*Your task*: Print the material below exactly as given, from its first line through the line containing "xmin=281 ymin=133 xmax=295 ymax=166", with both ends included and nothing after it.

--- Start Input for this task ---

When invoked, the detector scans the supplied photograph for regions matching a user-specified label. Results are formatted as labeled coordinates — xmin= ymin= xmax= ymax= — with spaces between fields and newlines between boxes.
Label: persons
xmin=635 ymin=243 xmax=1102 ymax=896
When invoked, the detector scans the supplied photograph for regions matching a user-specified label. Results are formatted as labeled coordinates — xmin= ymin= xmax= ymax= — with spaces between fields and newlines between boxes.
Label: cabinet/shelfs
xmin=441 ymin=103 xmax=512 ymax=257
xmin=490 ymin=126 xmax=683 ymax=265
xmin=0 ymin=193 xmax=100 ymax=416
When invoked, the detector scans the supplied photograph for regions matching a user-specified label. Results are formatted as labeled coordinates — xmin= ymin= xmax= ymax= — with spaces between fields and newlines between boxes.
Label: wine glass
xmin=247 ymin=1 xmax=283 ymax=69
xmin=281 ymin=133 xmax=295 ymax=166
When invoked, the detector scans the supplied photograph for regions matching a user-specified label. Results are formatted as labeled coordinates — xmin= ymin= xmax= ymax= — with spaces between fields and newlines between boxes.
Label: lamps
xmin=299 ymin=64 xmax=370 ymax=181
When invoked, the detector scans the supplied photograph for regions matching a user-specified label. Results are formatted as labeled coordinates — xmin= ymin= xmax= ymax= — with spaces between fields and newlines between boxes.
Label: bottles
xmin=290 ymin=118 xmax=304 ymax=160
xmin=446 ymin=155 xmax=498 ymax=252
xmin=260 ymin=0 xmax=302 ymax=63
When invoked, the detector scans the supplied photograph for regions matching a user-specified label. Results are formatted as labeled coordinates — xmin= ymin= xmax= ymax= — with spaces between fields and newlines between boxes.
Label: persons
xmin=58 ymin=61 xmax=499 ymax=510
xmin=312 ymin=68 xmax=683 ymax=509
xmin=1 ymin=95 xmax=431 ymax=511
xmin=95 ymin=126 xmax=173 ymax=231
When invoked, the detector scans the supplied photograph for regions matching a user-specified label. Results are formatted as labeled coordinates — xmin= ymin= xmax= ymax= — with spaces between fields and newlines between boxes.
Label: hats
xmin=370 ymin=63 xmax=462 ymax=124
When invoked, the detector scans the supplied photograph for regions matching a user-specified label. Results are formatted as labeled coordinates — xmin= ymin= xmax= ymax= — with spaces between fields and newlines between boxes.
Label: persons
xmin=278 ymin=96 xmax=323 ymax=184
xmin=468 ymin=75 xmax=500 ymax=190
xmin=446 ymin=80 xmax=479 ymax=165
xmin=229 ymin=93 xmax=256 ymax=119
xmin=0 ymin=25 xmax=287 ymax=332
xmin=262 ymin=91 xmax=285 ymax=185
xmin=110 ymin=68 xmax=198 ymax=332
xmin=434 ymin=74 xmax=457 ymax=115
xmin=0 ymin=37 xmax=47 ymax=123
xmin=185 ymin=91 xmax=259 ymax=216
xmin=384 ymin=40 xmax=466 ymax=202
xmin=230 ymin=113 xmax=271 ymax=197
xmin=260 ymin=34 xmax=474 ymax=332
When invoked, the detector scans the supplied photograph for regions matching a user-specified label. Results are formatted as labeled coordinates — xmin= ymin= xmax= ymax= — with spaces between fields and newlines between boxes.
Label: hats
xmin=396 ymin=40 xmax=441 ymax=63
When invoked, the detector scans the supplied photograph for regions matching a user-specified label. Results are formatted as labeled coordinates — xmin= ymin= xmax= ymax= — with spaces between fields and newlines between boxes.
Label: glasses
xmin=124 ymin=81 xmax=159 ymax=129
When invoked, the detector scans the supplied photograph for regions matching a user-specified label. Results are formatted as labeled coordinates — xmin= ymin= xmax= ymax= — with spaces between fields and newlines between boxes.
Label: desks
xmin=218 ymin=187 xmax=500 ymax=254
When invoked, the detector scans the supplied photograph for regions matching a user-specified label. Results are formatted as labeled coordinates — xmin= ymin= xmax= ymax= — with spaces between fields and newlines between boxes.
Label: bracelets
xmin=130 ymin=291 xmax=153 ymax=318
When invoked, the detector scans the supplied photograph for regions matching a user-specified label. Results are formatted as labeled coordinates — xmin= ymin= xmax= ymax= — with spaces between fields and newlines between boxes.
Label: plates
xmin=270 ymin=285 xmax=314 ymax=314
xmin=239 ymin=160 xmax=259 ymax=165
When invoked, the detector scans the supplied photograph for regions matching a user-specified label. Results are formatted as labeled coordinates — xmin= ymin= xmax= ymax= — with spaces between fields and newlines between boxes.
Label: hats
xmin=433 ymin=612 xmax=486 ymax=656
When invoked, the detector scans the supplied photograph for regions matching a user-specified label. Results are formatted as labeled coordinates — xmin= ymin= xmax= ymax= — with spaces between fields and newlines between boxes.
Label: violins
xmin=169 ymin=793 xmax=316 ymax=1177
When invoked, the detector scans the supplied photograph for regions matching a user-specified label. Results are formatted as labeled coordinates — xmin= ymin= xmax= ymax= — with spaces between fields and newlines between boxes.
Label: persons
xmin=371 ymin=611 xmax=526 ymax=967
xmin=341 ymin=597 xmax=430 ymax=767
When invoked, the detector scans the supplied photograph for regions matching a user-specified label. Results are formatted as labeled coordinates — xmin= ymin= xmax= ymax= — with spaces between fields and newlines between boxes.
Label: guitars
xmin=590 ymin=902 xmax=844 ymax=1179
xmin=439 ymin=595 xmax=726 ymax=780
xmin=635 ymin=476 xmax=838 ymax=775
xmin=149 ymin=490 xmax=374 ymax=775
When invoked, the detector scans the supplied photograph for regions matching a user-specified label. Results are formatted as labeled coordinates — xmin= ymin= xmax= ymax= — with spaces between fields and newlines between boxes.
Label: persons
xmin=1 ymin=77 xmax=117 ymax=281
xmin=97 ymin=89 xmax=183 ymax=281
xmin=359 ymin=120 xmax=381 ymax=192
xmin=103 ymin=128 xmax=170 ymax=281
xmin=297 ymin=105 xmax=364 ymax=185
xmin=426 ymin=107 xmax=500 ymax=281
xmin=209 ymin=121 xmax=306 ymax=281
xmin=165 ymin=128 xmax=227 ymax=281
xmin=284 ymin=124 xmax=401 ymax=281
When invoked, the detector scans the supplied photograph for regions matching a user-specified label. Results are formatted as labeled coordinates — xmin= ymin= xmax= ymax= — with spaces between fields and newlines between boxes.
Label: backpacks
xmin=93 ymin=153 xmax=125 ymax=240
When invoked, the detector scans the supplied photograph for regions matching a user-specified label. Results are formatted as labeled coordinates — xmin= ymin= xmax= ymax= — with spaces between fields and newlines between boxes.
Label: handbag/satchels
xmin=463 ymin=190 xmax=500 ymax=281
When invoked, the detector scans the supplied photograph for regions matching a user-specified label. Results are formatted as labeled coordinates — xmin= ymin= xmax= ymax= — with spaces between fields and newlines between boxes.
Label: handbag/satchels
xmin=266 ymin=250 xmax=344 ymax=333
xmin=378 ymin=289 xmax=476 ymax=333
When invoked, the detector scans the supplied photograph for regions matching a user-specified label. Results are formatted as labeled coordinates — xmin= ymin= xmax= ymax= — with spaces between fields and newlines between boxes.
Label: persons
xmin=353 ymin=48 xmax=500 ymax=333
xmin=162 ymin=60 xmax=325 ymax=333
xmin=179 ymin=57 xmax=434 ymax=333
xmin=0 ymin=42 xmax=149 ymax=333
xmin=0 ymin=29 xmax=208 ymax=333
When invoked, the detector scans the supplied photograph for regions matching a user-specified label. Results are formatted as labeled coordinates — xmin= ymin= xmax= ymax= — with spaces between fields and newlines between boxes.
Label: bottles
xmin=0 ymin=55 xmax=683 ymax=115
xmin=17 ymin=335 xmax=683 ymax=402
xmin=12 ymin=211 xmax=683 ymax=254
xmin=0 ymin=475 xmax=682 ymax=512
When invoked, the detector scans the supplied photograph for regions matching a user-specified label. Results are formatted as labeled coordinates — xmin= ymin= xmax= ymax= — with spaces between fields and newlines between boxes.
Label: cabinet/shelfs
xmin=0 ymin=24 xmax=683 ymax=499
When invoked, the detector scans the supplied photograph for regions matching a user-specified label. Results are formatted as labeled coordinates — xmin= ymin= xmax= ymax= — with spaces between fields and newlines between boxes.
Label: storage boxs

--- End Input for this task ---

*Exercise answer*:
When invoked, the detector scans the supplied photograph for regions matching a user-specified label. Results are formatted as labeled coordinates — xmin= ymin= xmax= ymax= — with spaces between fields and newlines between boxes.
Label: persons
xmin=635 ymin=243 xmax=1102 ymax=896
When invoked, the detector scans the supplied photograph for regions matching a user-specified label. Results are formatted as labeled coordinates — xmin= ymin= xmax= ymax= — with spaces between fields and newlines between boxes.
Label: cabinet/shelfs
xmin=441 ymin=103 xmax=512 ymax=257
xmin=490 ymin=126 xmax=683 ymax=265
xmin=0 ymin=193 xmax=100 ymax=416
When invoked, the detector scans the supplied photograph for regions matching a user-specified label. Results are formatted as labeled coordinates — xmin= ymin= xmax= ymax= — with spaces between fields and newlines between boxes.
Label: wine glass
xmin=247 ymin=1 xmax=283 ymax=69
xmin=281 ymin=133 xmax=295 ymax=166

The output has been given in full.